----- Task input -----
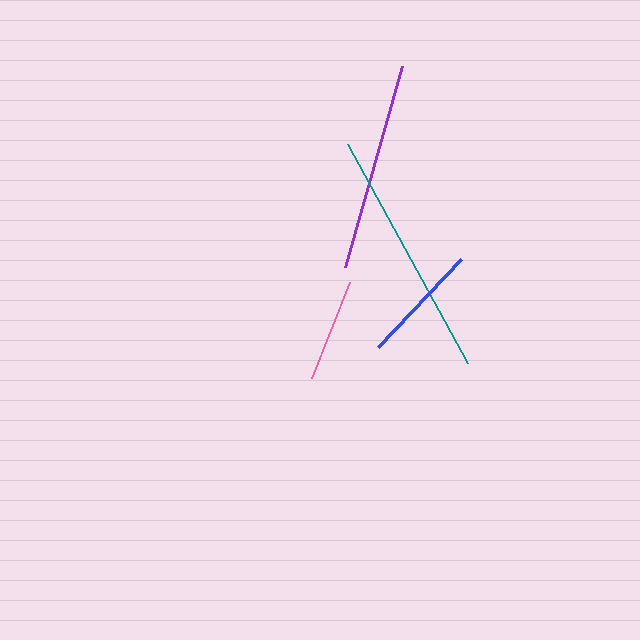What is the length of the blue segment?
The blue segment is approximately 122 pixels long.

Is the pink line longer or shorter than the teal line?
The teal line is longer than the pink line.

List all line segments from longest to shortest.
From longest to shortest: teal, purple, blue, pink.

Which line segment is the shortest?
The pink line is the shortest at approximately 103 pixels.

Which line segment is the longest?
The teal line is the longest at approximately 250 pixels.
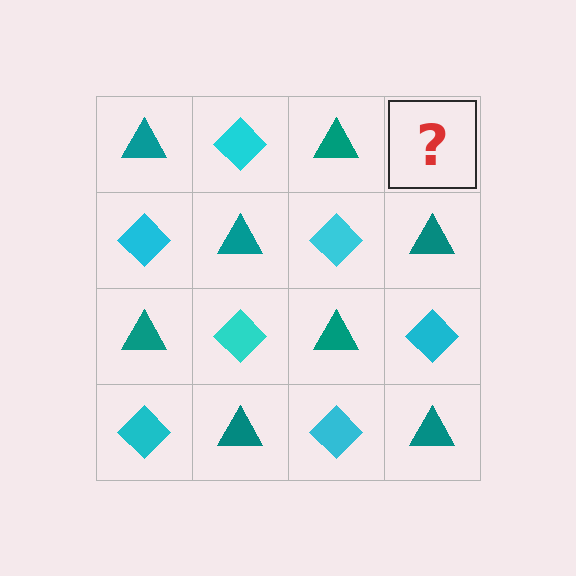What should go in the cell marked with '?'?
The missing cell should contain a cyan diamond.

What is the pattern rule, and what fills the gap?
The rule is that it alternates teal triangle and cyan diamond in a checkerboard pattern. The gap should be filled with a cyan diamond.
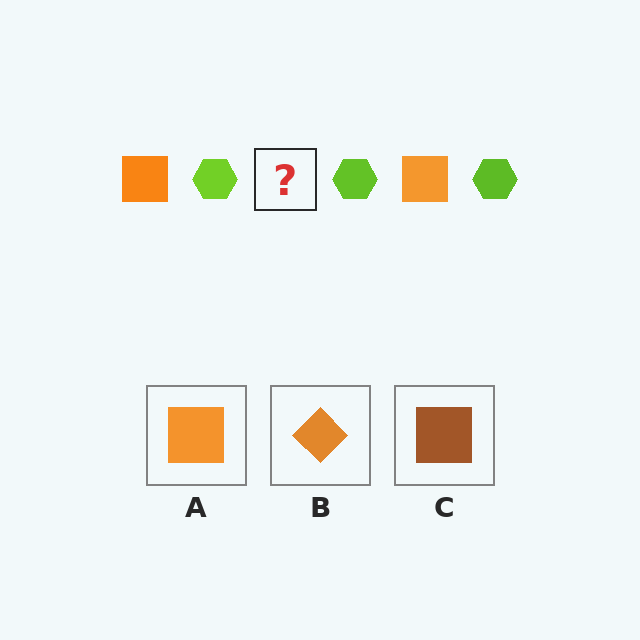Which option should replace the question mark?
Option A.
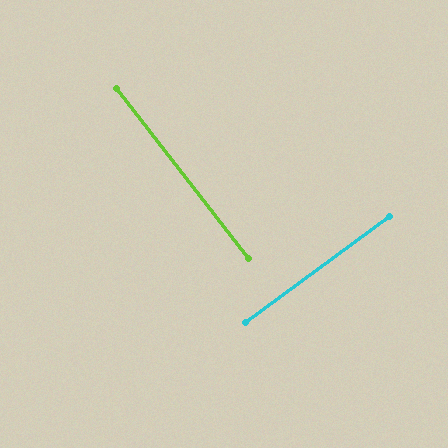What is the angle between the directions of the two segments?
Approximately 89 degrees.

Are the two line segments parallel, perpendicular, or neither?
Perpendicular — they meet at approximately 89°.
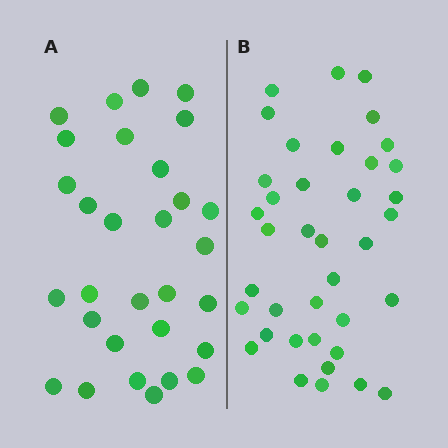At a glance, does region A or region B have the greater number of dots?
Region B (the right region) has more dots.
-----
Description of the task: Copy the data character for character, but drop all pictures from the copy.

Finished exercise:
What is the length of the blue segment?
The blue segment is approximately 122 pixels long.

Is the pink line longer or shorter than the teal line?
The teal line is longer than the pink line.

List all line segments from longest to shortest.
From longest to shortest: teal, purple, blue, pink.

Which line segment is the shortest?
The pink line is the shortest at approximately 103 pixels.

Which line segment is the longest?
The teal line is the longest at approximately 250 pixels.
What should go in the cell marked with '?'?
The missing cell should contain a cyan diamond.

What is the pattern rule, and what fills the gap?
The rule is that it alternates teal triangle and cyan diamond in a checkerboard pattern. The gap should be filled with a cyan diamond.
Which option should replace the question mark?
Option A.
What is the angle between the directions of the two segments?
Approximately 89 degrees.

Are the two line segments parallel, perpendicular, or neither?
Perpendicular — they meet at approximately 89°.
At a glance, does region A or region B have the greater number of dots?
Region B (the right region) has more dots.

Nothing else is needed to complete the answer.